_Do this_
Output all the entries word for word. Omit the pictures.

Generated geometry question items
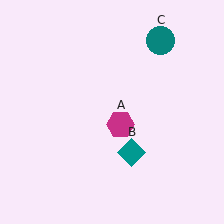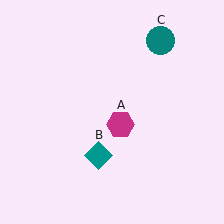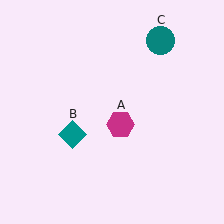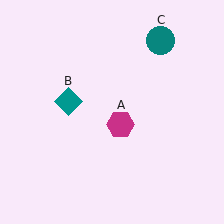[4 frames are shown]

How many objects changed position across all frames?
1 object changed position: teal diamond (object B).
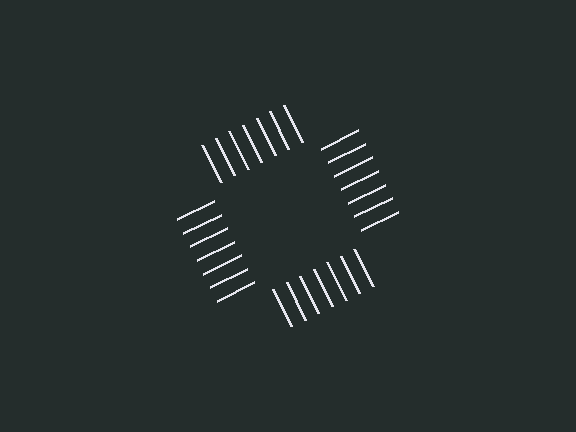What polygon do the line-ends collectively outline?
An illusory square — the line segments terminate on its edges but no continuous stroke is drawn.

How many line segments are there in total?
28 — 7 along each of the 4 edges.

_Task response_
[4 frames are shown]

How many objects changed position across all frames?
1 object changed position: teal diamond (object B).
What polygon do the line-ends collectively outline?
An illusory square — the line segments terminate on its edges but no continuous stroke is drawn.

How many line segments are there in total?
28 — 7 along each of the 4 edges.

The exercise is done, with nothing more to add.